Pick out every line in the entries below that contains the string "keys", and copy each one. Treat case as significant.

Saved entries:
>> Start
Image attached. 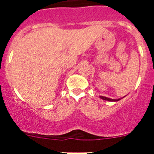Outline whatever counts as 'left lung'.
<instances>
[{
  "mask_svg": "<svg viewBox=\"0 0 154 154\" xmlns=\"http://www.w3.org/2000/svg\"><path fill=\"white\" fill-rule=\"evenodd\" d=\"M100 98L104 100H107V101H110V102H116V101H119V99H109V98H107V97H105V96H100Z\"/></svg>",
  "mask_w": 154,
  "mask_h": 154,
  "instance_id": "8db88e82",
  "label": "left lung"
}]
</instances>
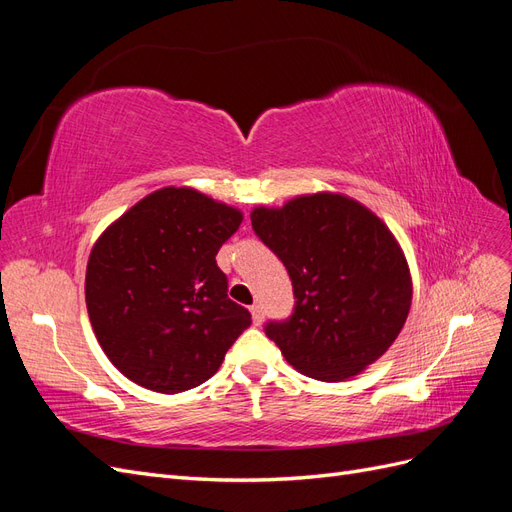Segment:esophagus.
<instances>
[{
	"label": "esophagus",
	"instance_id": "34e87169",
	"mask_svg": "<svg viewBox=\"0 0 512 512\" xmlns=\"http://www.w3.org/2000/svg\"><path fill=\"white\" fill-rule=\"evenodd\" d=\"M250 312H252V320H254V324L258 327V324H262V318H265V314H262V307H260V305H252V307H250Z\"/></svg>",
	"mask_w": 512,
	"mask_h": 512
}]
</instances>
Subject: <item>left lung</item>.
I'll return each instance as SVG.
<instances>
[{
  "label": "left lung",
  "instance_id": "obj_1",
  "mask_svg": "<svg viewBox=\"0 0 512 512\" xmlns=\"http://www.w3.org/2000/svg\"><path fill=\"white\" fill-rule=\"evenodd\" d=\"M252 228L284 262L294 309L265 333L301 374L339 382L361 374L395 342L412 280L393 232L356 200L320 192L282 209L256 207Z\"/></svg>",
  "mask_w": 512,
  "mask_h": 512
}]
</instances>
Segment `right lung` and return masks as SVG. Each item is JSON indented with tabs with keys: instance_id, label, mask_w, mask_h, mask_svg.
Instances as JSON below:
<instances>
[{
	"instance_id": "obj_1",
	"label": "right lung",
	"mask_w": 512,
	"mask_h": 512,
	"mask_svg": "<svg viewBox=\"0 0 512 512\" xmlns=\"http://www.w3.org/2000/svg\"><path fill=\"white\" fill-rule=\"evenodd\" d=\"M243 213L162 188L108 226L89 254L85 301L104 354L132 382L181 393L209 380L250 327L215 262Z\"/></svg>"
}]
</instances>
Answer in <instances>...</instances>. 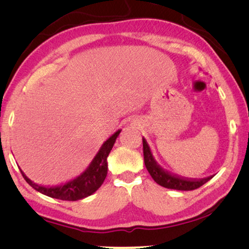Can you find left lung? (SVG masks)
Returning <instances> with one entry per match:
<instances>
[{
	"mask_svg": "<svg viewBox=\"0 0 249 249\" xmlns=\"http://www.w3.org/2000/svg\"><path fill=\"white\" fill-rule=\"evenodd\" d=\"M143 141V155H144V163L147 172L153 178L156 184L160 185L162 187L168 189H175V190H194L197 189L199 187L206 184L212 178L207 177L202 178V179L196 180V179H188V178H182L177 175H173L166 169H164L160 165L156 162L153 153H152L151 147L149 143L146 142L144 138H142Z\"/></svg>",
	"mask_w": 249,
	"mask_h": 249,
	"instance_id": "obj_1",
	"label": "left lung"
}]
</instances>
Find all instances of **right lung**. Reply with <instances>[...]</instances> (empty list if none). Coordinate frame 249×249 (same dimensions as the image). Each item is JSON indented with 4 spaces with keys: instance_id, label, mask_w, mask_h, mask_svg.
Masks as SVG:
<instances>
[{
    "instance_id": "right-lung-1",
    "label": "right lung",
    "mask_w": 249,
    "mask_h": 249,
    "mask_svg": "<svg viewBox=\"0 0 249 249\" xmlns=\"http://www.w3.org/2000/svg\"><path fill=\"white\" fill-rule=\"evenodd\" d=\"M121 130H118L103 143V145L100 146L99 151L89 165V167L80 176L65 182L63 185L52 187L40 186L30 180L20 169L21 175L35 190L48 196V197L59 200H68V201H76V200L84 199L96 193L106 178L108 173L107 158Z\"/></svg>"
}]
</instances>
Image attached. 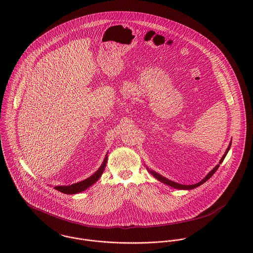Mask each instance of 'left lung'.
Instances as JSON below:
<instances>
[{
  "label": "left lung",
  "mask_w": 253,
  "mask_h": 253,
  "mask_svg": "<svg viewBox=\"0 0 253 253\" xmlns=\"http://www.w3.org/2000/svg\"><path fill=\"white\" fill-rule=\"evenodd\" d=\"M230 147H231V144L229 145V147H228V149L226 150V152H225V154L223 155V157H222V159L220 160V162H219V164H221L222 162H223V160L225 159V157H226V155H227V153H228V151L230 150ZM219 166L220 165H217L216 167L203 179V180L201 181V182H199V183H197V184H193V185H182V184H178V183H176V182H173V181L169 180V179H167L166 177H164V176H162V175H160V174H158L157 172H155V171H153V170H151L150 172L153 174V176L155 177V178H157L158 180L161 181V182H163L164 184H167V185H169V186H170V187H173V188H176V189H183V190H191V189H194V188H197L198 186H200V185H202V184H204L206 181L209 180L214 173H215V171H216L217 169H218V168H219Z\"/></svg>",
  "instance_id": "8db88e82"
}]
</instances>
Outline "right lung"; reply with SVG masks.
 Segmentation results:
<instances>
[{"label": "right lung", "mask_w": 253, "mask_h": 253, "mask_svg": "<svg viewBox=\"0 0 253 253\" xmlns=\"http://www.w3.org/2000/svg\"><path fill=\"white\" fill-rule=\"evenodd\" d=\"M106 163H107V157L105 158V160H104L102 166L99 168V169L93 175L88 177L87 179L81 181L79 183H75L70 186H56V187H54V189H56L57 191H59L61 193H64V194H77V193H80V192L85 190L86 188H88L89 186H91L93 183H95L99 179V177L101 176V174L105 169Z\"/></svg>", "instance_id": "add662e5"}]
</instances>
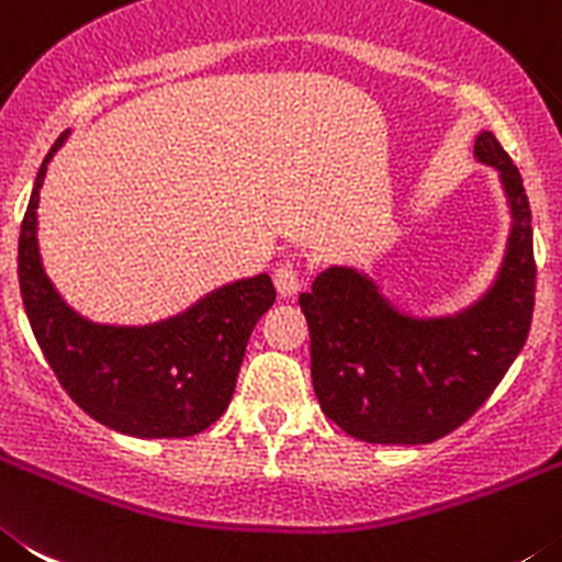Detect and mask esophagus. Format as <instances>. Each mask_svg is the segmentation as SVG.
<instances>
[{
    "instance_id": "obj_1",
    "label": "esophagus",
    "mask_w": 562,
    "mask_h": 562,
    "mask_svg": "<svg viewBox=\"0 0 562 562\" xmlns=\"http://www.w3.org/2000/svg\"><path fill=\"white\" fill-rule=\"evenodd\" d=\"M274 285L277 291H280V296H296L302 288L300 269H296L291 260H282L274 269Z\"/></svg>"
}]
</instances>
>> End
>> Start
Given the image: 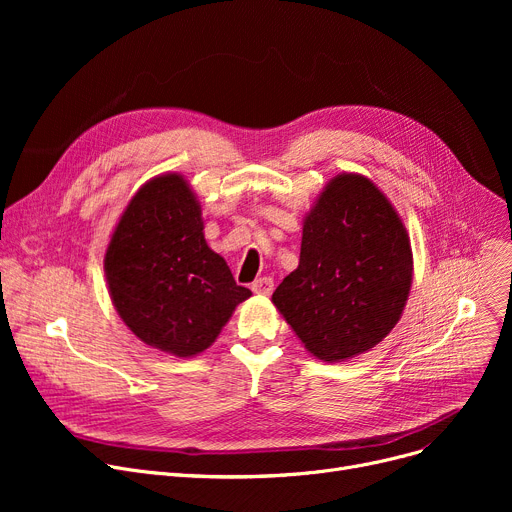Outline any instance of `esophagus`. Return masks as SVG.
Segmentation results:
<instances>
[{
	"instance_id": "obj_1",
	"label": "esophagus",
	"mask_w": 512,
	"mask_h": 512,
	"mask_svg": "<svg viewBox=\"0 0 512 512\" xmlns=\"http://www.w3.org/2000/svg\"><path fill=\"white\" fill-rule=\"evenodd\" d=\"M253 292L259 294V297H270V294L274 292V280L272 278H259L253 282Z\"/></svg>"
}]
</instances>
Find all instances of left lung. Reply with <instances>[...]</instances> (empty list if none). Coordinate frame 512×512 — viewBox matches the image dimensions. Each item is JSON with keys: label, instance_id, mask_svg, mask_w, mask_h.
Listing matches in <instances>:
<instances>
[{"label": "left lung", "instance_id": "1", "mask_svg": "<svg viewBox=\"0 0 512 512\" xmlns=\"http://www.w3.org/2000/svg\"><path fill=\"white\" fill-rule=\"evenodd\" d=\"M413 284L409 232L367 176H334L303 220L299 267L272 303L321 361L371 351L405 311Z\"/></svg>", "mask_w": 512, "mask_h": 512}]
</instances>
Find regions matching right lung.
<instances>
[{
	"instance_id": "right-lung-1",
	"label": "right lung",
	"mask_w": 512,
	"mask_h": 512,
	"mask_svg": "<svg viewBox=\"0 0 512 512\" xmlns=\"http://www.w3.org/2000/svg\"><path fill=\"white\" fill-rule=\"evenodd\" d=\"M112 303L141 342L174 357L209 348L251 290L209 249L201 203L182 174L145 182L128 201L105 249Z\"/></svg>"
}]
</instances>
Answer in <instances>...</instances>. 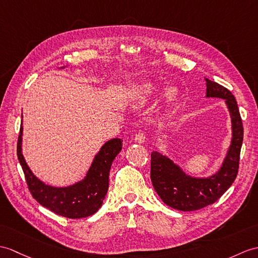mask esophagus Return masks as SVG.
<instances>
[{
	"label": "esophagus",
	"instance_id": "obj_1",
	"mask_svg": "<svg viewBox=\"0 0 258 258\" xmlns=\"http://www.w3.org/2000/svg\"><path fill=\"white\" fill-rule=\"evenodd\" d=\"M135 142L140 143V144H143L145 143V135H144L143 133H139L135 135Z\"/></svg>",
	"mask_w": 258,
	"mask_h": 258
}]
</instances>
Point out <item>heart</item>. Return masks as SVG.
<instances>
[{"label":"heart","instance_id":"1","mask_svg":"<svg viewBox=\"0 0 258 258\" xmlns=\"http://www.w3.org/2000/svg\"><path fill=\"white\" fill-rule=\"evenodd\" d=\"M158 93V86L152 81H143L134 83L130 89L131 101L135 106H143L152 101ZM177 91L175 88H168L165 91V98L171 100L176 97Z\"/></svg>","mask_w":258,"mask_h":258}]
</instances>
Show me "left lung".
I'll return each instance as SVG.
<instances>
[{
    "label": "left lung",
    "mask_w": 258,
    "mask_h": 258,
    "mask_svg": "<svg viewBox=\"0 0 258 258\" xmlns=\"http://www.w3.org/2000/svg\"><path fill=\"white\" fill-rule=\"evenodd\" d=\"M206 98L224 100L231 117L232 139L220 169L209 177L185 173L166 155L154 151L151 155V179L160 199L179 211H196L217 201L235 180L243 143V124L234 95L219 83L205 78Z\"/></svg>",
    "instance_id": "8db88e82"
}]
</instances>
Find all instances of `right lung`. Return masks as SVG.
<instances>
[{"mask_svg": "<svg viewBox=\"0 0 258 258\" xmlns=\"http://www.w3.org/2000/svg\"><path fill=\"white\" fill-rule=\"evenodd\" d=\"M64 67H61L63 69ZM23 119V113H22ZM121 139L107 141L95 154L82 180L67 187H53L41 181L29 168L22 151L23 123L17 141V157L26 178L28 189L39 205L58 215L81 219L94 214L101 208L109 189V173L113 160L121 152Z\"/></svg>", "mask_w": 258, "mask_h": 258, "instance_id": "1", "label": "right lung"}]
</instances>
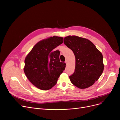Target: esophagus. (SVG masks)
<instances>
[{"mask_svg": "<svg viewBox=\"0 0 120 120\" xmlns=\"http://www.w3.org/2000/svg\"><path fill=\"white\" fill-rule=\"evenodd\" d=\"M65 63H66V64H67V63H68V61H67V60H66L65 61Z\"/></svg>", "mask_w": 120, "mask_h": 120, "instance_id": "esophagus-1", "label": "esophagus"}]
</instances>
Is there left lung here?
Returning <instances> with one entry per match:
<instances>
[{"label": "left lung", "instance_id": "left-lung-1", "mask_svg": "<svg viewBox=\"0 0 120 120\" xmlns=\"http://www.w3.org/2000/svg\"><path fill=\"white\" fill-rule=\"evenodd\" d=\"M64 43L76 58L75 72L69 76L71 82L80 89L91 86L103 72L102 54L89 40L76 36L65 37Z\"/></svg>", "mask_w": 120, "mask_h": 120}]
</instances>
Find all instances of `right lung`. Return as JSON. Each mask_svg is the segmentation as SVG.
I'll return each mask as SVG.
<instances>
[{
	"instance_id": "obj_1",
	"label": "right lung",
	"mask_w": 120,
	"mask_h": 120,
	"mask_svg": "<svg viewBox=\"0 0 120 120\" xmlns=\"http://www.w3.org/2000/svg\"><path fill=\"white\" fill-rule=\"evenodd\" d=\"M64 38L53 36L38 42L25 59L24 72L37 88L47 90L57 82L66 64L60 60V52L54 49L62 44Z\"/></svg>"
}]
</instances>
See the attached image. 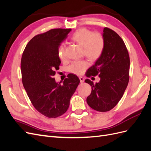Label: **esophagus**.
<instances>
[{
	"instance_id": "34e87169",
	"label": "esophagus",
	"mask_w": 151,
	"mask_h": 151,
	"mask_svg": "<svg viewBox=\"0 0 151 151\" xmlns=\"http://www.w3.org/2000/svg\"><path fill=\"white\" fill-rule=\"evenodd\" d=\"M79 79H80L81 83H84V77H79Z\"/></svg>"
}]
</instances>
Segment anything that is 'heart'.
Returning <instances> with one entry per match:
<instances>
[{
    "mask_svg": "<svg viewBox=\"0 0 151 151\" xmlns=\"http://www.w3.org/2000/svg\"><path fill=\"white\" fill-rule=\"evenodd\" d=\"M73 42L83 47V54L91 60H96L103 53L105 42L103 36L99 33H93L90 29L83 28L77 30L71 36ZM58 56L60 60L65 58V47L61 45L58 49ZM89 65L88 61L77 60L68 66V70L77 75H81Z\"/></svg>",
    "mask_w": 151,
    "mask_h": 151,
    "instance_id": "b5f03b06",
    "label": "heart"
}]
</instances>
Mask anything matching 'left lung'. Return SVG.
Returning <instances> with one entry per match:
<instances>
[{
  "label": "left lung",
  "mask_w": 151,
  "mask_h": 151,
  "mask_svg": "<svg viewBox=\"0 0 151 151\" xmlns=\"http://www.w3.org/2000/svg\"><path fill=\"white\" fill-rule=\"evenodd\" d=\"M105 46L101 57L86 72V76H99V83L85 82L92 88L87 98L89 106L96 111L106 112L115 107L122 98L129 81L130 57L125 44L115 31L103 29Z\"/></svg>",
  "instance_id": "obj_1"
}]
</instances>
>> End
# [The answer]
Segment `right lung` and return masks as SVG. Each item is JSON indented with tabs with keys: instance_id, label, mask_w, mask_h, mask_svg.
Find all instances of **right lung**. Reply with <instances>[...]</instances> (empty list if none). Coordinate frame 249×249 (same dimensions as the image). Each item is JSON indented with 4 spaces with keys: instance_id, label, mask_w, mask_h, mask_svg.
Find all instances of left lung. Reply with <instances>[...]</instances> (empty list if none). Coordinate frame 512×512 — viewBox matches the image dimensions. Each item is JSON with keys: label, instance_id, mask_svg, mask_w, mask_h.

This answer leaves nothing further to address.